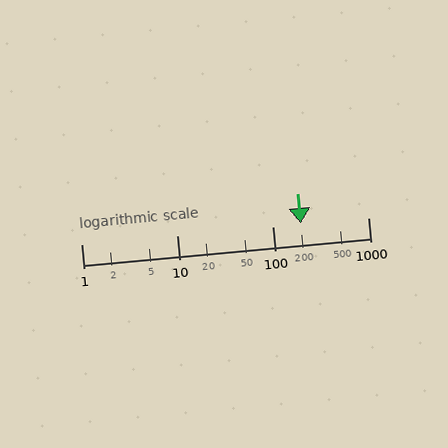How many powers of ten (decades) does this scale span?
The scale spans 3 decades, from 1 to 1000.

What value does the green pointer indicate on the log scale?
The pointer indicates approximately 200.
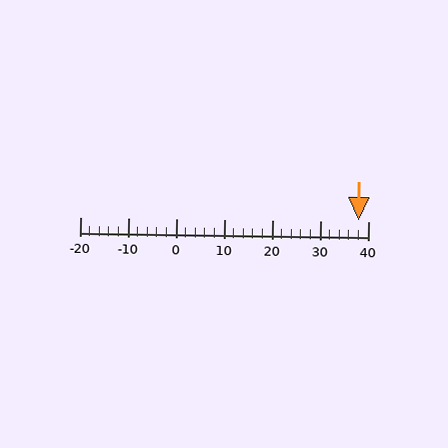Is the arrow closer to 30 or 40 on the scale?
The arrow is closer to 40.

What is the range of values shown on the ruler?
The ruler shows values from -20 to 40.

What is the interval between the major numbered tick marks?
The major tick marks are spaced 10 units apart.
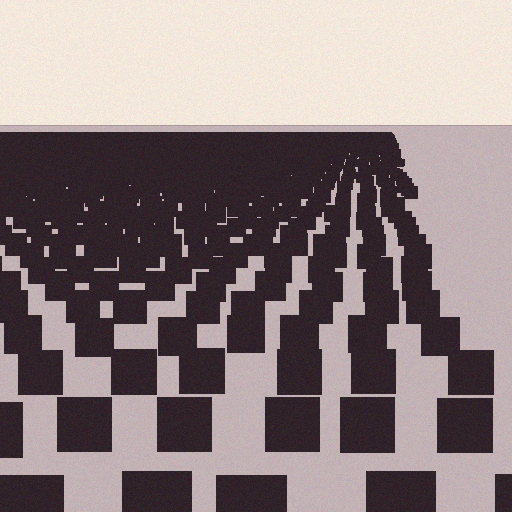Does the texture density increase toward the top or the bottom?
Density increases toward the top.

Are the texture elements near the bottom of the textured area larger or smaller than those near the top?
Larger. Near the bottom, elements are closer to the viewer and appear at a bigger on-screen size.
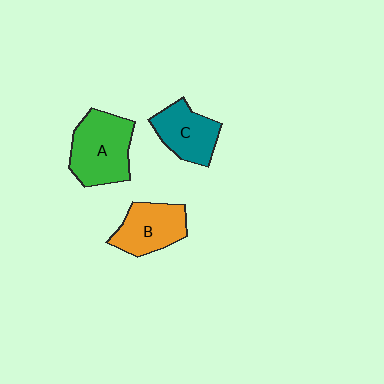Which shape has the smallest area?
Shape C (teal).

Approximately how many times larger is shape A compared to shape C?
Approximately 1.4 times.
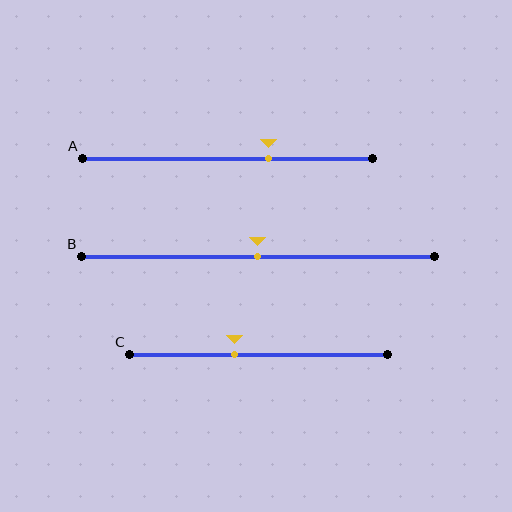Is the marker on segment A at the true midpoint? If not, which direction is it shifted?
No, the marker on segment A is shifted to the right by about 14% of the segment length.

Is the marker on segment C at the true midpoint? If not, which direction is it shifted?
No, the marker on segment C is shifted to the left by about 9% of the segment length.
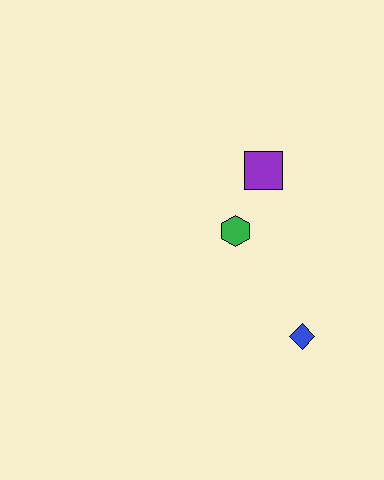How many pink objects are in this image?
There are no pink objects.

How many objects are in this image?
There are 3 objects.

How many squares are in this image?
There is 1 square.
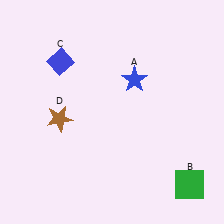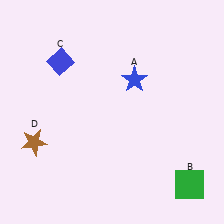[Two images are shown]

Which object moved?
The brown star (D) moved down and to the left.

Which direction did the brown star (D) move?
The brown star (D) moved down and to the left.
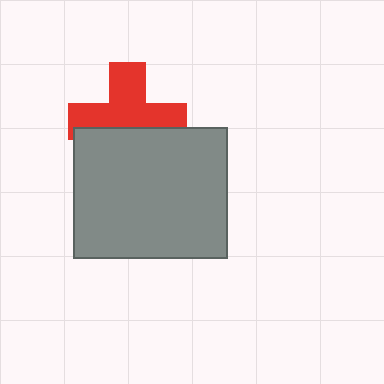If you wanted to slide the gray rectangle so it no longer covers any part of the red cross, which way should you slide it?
Slide it down — that is the most direct way to separate the two shapes.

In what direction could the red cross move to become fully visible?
The red cross could move up. That would shift it out from behind the gray rectangle entirely.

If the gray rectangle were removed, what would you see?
You would see the complete red cross.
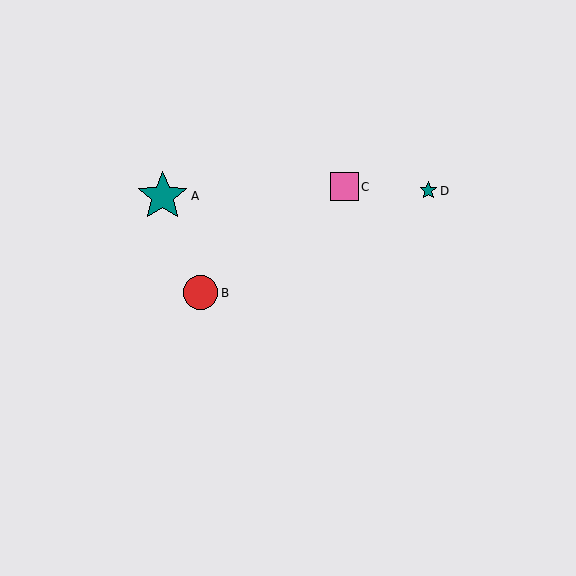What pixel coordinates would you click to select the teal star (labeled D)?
Click at (428, 191) to select the teal star D.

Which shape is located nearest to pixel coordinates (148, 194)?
The teal star (labeled A) at (163, 196) is nearest to that location.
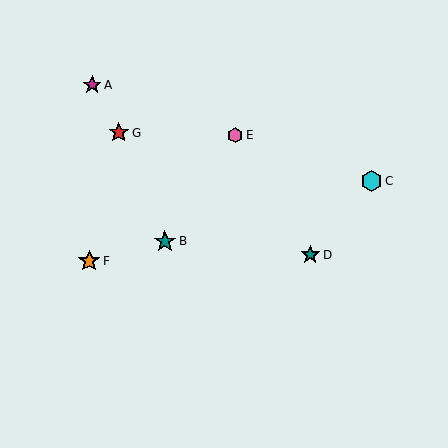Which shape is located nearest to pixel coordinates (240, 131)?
The pink hexagon (labeled E) at (235, 135) is nearest to that location.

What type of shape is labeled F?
Shape F is an orange star.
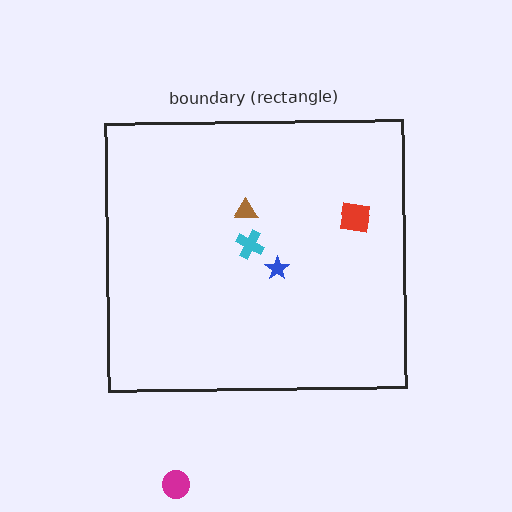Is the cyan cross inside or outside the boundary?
Inside.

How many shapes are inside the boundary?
4 inside, 1 outside.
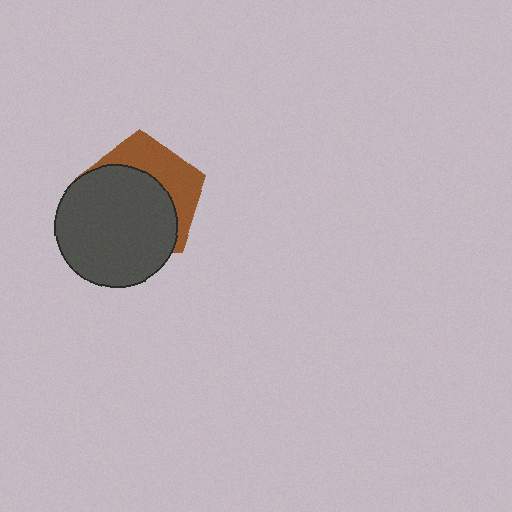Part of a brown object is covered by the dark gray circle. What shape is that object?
It is a pentagon.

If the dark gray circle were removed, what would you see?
You would see the complete brown pentagon.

::::::

* _What needs to be done_
Write the listing out a second time exactly, dropping all images.

* _Result of this exercise_
How many powers of ten (decades) does this scale span?
The scale spans 3 decades, from 1 to 1000.

What value does the green pointer indicate on the log scale?
The pointer indicates approximately 200.
Is the arrow closer to 30 or 40 on the scale?
The arrow is closer to 40.

What is the range of values shown on the ruler?
The ruler shows values from -20 to 40.

What is the interval between the major numbered tick marks?
The major tick marks are spaced 10 units apart.
Does the texture density increase toward the top or the bottom?
Density increases toward the top.

Are the texture elements near the bottom of the textured area larger or smaller than those near the top?
Larger. Near the bottom, elements are closer to the viewer and appear at a bigger on-screen size.
Which shape has the smallest area?
Shape C (teal).

Approximately how many times larger is shape A compared to shape C?
Approximately 1.4 times.
Is the marker on segment A at the true midpoint? If not, which direction is it shifted?
No, the marker on segment A is shifted to the right by about 14% of the segment length.

Is the marker on segment C at the true midpoint? If not, which direction is it shifted?
No, the marker on segment C is shifted to the left by about 9% of the segment length.
How many pink objects are in this image?
There are no pink objects.

How many objects are in this image?
There are 3 objects.

How many squares are in this image?
There is 1 square.
[Two images are shown]

Which object moved?
The brown star (D) moved down and to the left.

Which direction did the brown star (D) move?
The brown star (D) moved down and to the left.
If you wanted to slide the gray rectangle so it no longer covers any part of the red cross, which way should you slide it?
Slide it down — that is the most direct way to separate the two shapes.

In what direction could the red cross move to become fully visible?
The red cross could move up. That would shift it out from behind the gray rectangle entirely.

If the gray rectangle were removed, what would you see?
You would see the complete red cross.
What pixel coordinates would you click to select the teal star (labeled D)?
Click at (428, 191) to select the teal star D.

Which shape is located nearest to pixel coordinates (148, 194)?
The teal star (labeled A) at (163, 196) is nearest to that location.
Which shape is located nearest to pixel coordinates (240, 131)?
The pink hexagon (labeled E) at (235, 135) is nearest to that location.

What type of shape is labeled F?
Shape F is an orange star.
Is the cyan cross inside or outside the boundary?
Inside.

How many shapes are inside the boundary?
4 inside, 1 outside.
Part of a brown object is covered by the dark gray circle. What shape is that object?
It is a pentagon.

If the dark gray circle were removed, what would you see?
You would see the complete brown pentagon.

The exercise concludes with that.